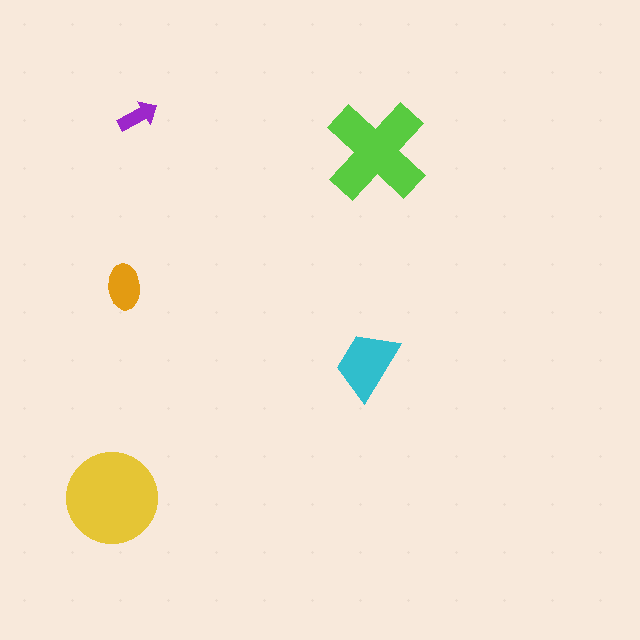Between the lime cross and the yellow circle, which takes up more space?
The yellow circle.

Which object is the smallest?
The purple arrow.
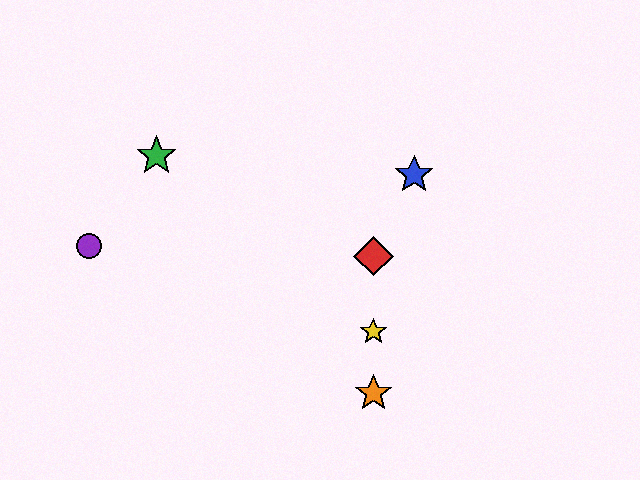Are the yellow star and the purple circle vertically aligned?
No, the yellow star is at x≈373 and the purple circle is at x≈89.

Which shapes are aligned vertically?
The red diamond, the yellow star, the orange star are aligned vertically.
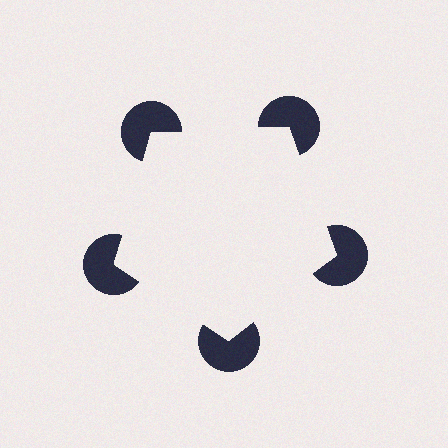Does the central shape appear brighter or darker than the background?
It typically appears slightly brighter than the background, even though no actual brightness change is drawn.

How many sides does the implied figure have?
5 sides.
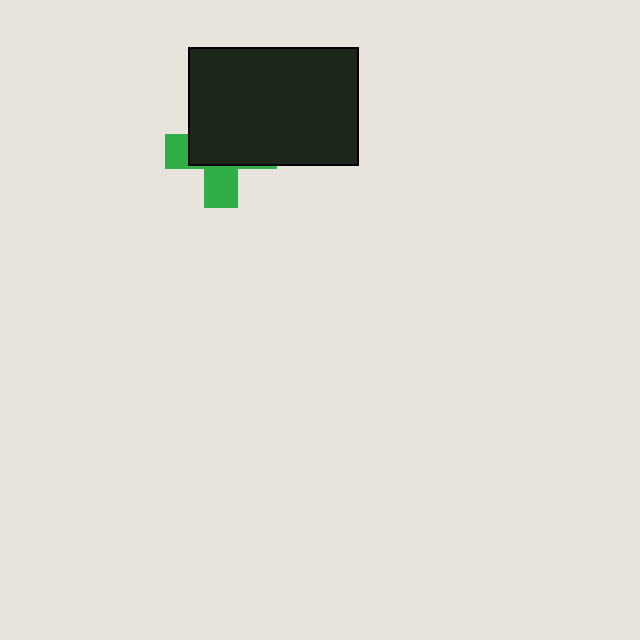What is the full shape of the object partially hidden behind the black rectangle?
The partially hidden object is a green cross.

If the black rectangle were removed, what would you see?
You would see the complete green cross.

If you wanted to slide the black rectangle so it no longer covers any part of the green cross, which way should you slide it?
Slide it up — that is the most direct way to separate the two shapes.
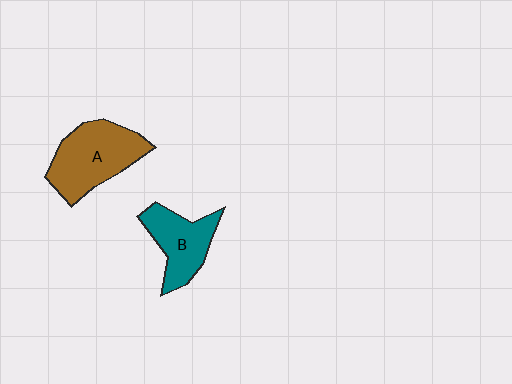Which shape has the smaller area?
Shape B (teal).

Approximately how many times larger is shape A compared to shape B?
Approximately 1.4 times.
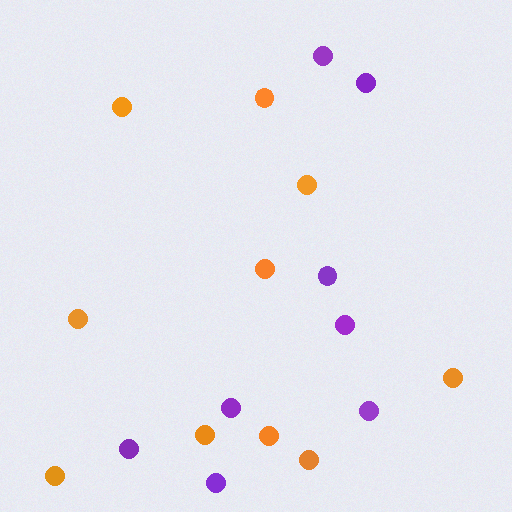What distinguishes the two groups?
There are 2 groups: one group of orange circles (10) and one group of purple circles (8).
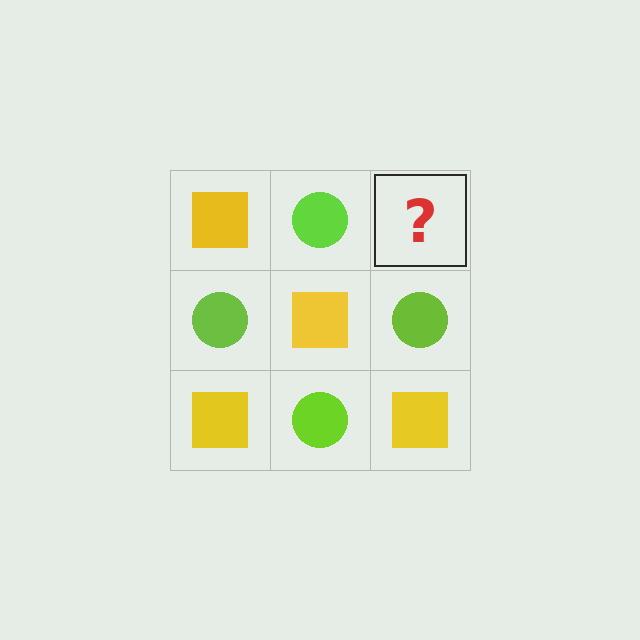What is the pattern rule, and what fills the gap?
The rule is that it alternates yellow square and lime circle in a checkerboard pattern. The gap should be filled with a yellow square.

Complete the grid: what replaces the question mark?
The question mark should be replaced with a yellow square.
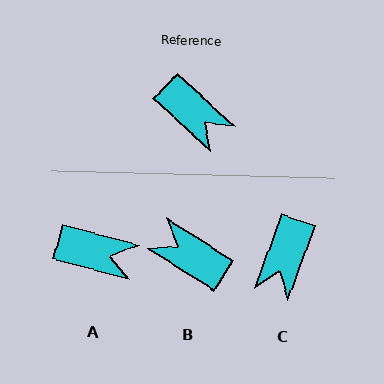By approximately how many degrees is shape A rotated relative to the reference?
Approximately 27 degrees counter-clockwise.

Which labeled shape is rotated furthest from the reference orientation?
B, about 170 degrees away.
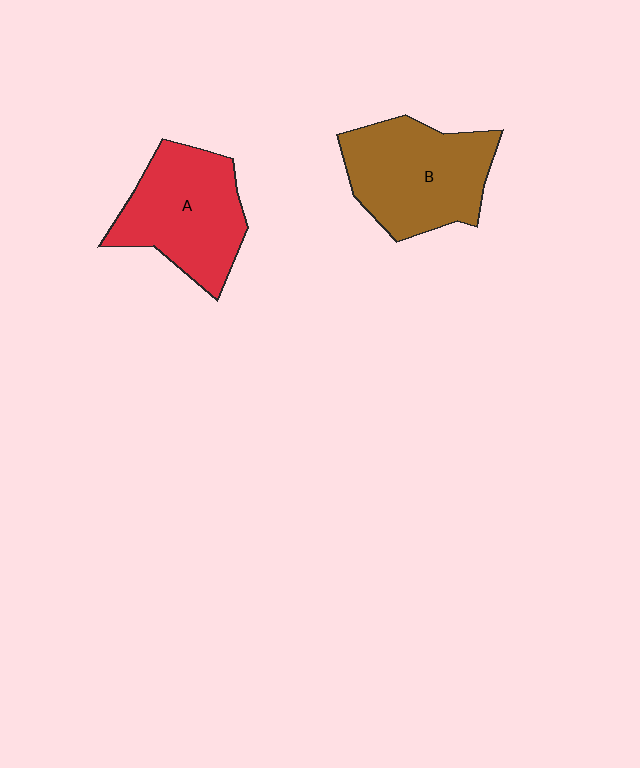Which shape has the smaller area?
Shape A (red).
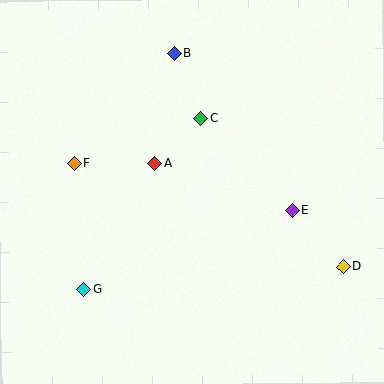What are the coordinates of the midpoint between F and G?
The midpoint between F and G is at (79, 226).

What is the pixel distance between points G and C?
The distance between G and C is 207 pixels.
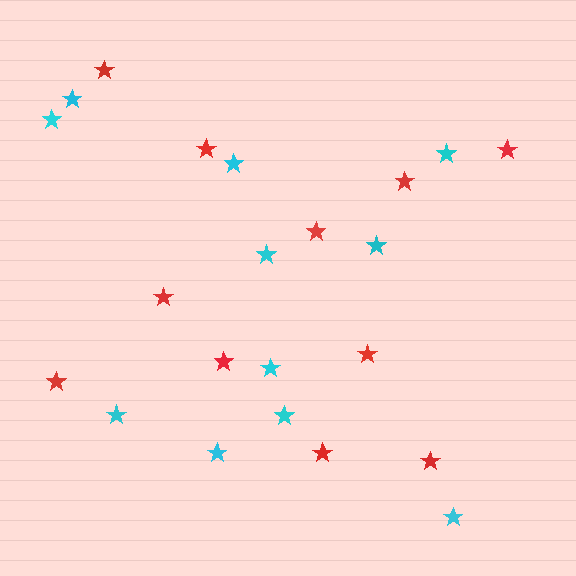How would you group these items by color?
There are 2 groups: one group of cyan stars (11) and one group of red stars (11).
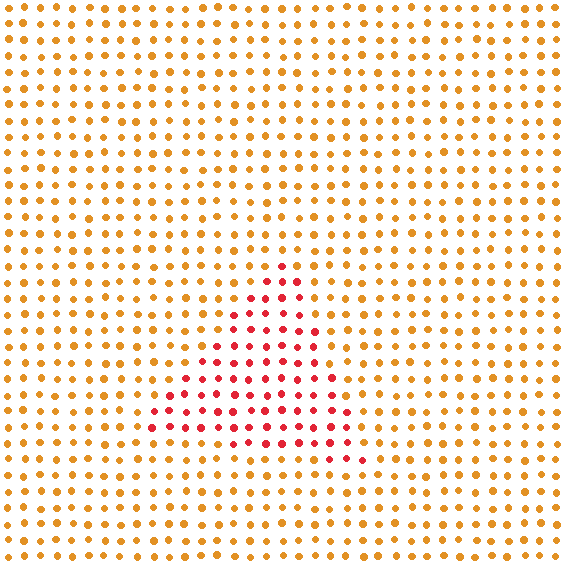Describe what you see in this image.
The image is filled with small orange elements in a uniform arrangement. A triangle-shaped region is visible where the elements are tinted to a slightly different hue, forming a subtle color boundary.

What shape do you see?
I see a triangle.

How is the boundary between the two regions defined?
The boundary is defined purely by a slight shift in hue (about 40 degrees). Spacing, size, and orientation are identical on both sides.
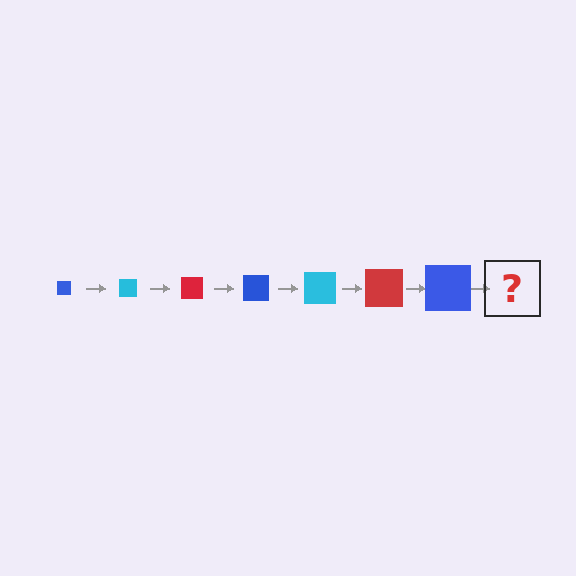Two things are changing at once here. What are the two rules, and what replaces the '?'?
The two rules are that the square grows larger each step and the color cycles through blue, cyan, and red. The '?' should be a cyan square, larger than the previous one.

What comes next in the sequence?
The next element should be a cyan square, larger than the previous one.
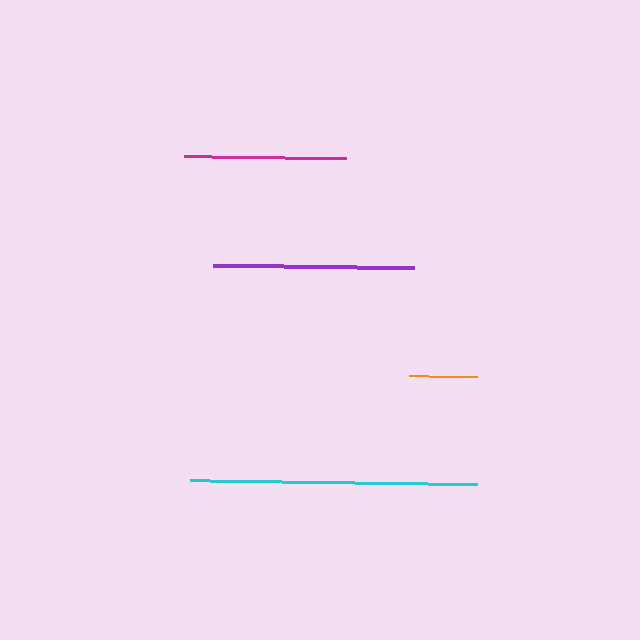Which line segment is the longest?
The cyan line is the longest at approximately 287 pixels.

= What the exercise asks =
Copy all of the entries verbatim, leaving out any pictures they contain.

= Response =
Between the lime cross and the yellow circle, which takes up more space?
The yellow circle.

Which object is the smallest?
The purple arrow.
Are the yellow star and the purple circle vertically aligned?
No, the yellow star is at x≈373 and the purple circle is at x≈89.

Which shapes are aligned vertically?
The red diamond, the yellow star, the orange star are aligned vertically.
Does the central shape appear brighter or darker than the background?
It typically appears slightly brighter than the background, even though no actual brightness change is drawn.

How many sides does the implied figure have?
5 sides.
What is the full shape of the object partially hidden behind the black rectangle?
The partially hidden object is a green cross.

If the black rectangle were removed, what would you see?
You would see the complete green cross.

If you wanted to slide the black rectangle so it no longer covers any part of the green cross, which way should you slide it?
Slide it up — that is the most direct way to separate the two shapes.
Which shape has the smaller area?
Shape B (teal).

Approximately how many times larger is shape A compared to shape B?
Approximately 1.4 times.
What distinguishes the two groups?
There are 2 groups: one group of orange circles (10) and one group of purple circles (8).
What is the pattern rule, and what fills the gap?
The rule is that it alternates yellow square and lime circle in a checkerboard pattern. The gap should be filled with a yellow square.

Complete the grid: what replaces the question mark?
The question mark should be replaced with a yellow square.
By approximately how many degrees is shape A rotated relative to the reference?
Approximately 27 degrees counter-clockwise.

Which labeled shape is rotated furthest from the reference orientation?
B, about 170 degrees away.
Which shape has the smaller area?
Shape A (red).
What are the coordinates of the midpoint between F and G?
The midpoint between F and G is at (79, 226).

What is the pixel distance between points G and C?
The distance between G and C is 207 pixels.
How would you group these items by color?
There are 2 groups: one group of cyan stars (11) and one group of red stars (11).
Describe what you see in this image.
The image is filled with small orange elements in a uniform arrangement. A triangle-shaped region is visible where the elements are tinted to a slightly different hue, forming a subtle color boundary.

What shape do you see?
I see a triangle.

How is the boundary between the two regions defined?
The boundary is defined purely by a slight shift in hue (about 40 degrees). Spacing, size, and orientation are identical on both sides.
Two things are changing at once here. What are the two rules, and what replaces the '?'?
The two rules are that the square grows larger each step and the color cycles through blue, cyan, and red. The '?' should be a cyan square, larger than the previous one.

What comes next in the sequence?
The next element should be a cyan square, larger than the previous one.
Which line segment is the longest?
The cyan line is the longest at approximately 287 pixels.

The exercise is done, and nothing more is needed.